=== RECORD SET ===

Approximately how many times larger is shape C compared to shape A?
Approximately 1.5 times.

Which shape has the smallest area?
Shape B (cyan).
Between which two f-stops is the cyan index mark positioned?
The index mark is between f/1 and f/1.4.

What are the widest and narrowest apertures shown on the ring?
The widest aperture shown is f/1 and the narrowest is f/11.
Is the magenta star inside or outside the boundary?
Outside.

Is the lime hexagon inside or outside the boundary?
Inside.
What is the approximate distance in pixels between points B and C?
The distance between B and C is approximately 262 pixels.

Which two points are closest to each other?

===

**SET TASK:** Take the entries above and transcribe them exactly.

**RESPONSE TO THIS TASK:**
Approximately how many times larger is shape C compared to shape A?
Approximately 1.5 times.

Which shape has the smallest area?
Shape B (cyan).
Between which two f-stops is the cyan index mark positioned?
The index mark is between f/1 and f/1.4.

What are the widest and narrowest apertures shown on the ring?
The widest aperture shown is f/1 and the narrowest is f/11.
Is the magenta star inside or outside the boundary?
Outside.

Is the lime hexagon inside or outside the boundary?
Inside.
What is the approximate distance in pixels between points B and C?
The distance between B and C is approximately 262 pixels.

Which two points are closest to each other?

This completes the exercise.